## begin Dataset extract

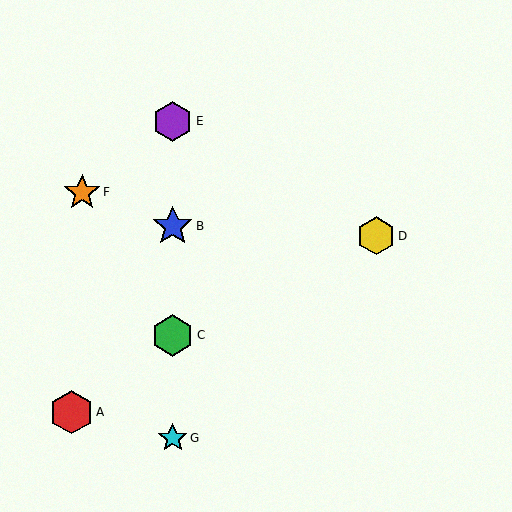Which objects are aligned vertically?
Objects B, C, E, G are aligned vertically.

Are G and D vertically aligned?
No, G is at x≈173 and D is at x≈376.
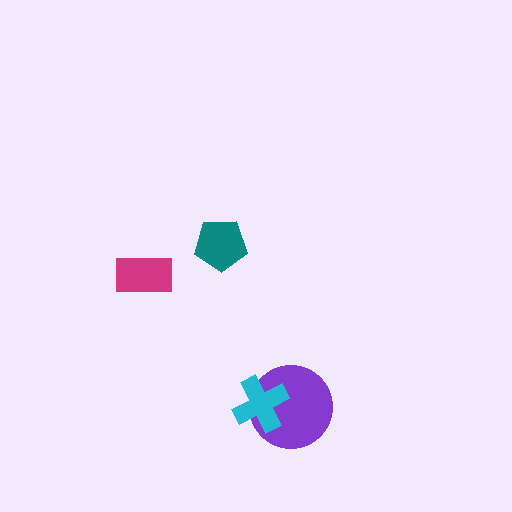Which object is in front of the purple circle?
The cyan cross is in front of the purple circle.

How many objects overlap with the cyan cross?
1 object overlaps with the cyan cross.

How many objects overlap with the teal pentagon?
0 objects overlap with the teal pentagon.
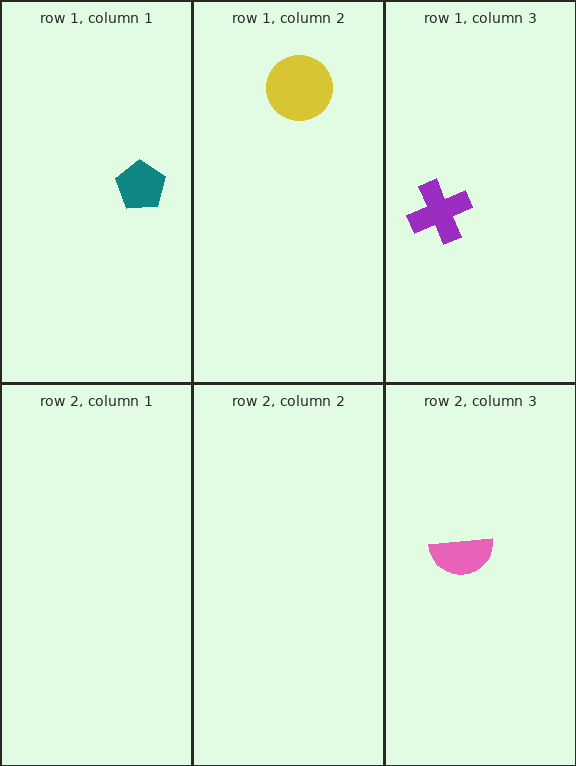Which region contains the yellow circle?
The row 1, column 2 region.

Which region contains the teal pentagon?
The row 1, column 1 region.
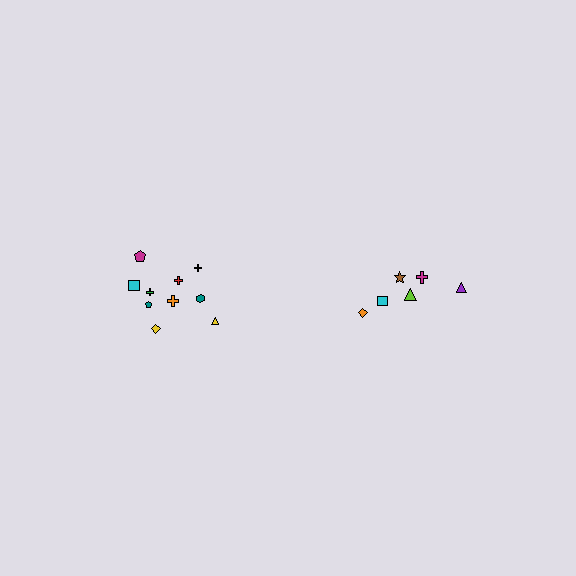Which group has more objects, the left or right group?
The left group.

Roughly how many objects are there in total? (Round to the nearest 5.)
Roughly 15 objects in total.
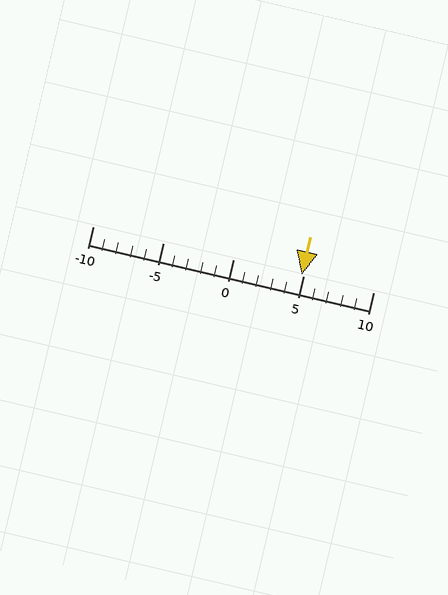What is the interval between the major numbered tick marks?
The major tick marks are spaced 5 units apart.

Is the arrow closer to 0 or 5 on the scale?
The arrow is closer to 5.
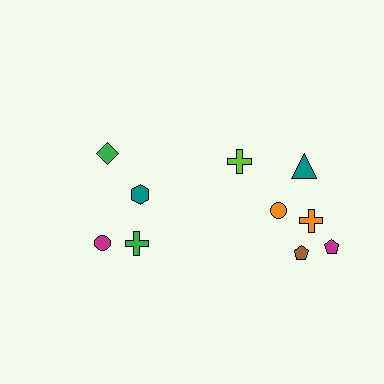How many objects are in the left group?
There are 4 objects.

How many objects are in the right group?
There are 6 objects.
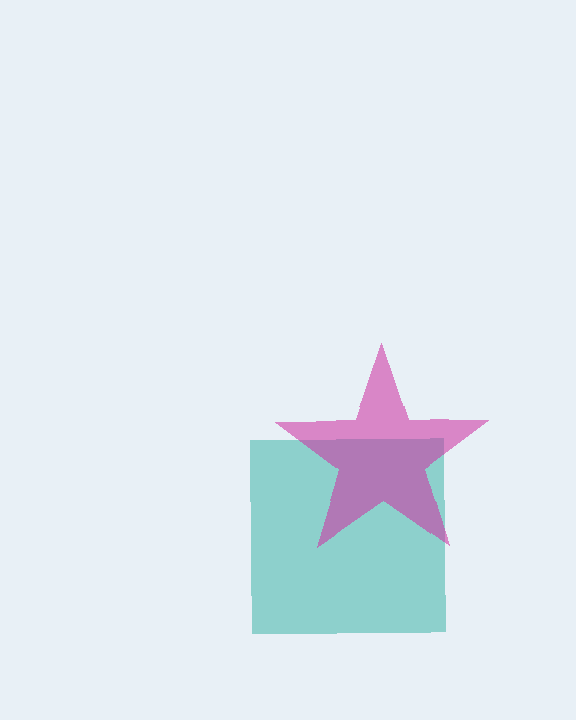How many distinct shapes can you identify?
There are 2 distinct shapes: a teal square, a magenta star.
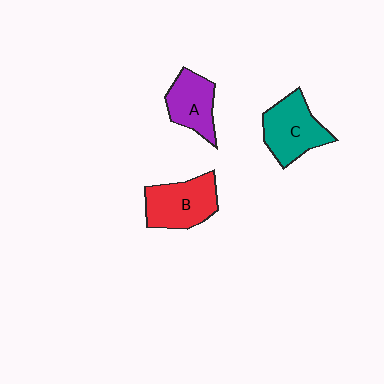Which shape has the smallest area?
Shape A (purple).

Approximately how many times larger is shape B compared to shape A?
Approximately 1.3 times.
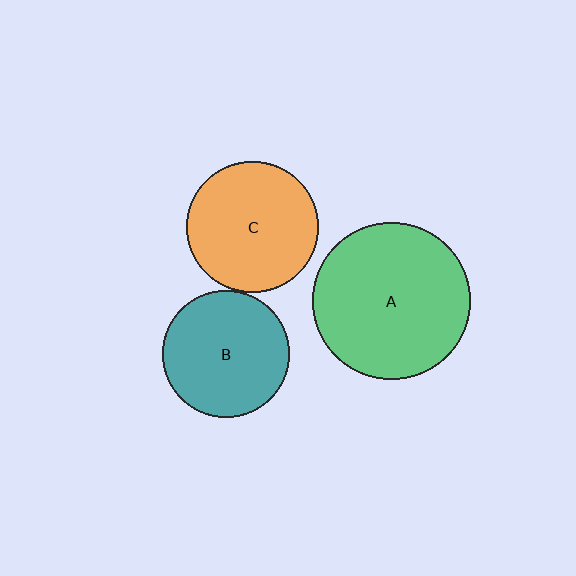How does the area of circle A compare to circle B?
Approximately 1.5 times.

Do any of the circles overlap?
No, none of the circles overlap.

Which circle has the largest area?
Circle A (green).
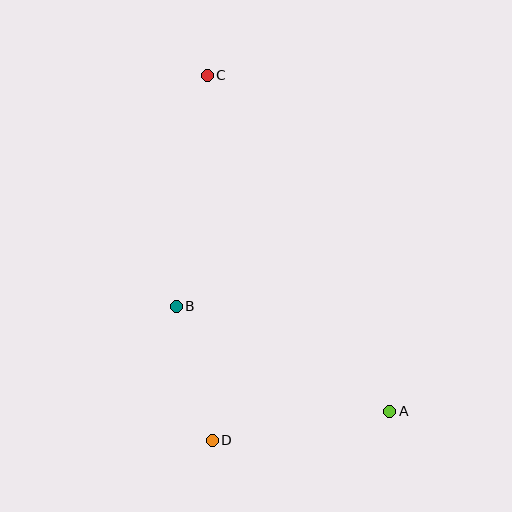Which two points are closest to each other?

## end Dataset extract

Stated problem:
Print all of the records shown above exactly, leaving out each picture.

Answer to the exercise:
Which objects are aligned vertically?
Objects B, C, E, G are aligned vertically.

Are G and D vertically aligned?
No, G is at x≈173 and D is at x≈376.
Which object is in front of the purple circle?
The cyan cross is in front of the purple circle.

How many objects overlap with the cyan cross?
1 object overlaps with the cyan cross.

How many objects overlap with the teal pentagon?
0 objects overlap with the teal pentagon.
Which region contains the yellow circle?
The row 1, column 2 region.

Which region contains the teal pentagon?
The row 1, column 1 region.
Which group has more objects, the left or right group?
The left group.

Roughly how many objects are there in total? (Round to the nearest 5.)
Roughly 15 objects in total.
What is the interval between the major numbered tick marks?
The major tick marks are spaced 5 units apart.

Is the arrow closer to 0 or 5 on the scale?
The arrow is closer to 5.
How many objects are in the left group?
There are 4 objects.

How many objects are in the right group?
There are 6 objects.
How many distinct shapes can you identify?
There are 2 distinct shapes: a teal square, a magenta star.
Which shape has the smallest area?
Shape A (purple).

Approximately how many times larger is shape B compared to shape A?
Approximately 1.3 times.
How does the area of circle A compare to circle B?
Approximately 1.5 times.

Do any of the circles overlap?
No, none of the circles overlap.

Which circle has the largest area?
Circle A (green).
Which two points are closest to each other?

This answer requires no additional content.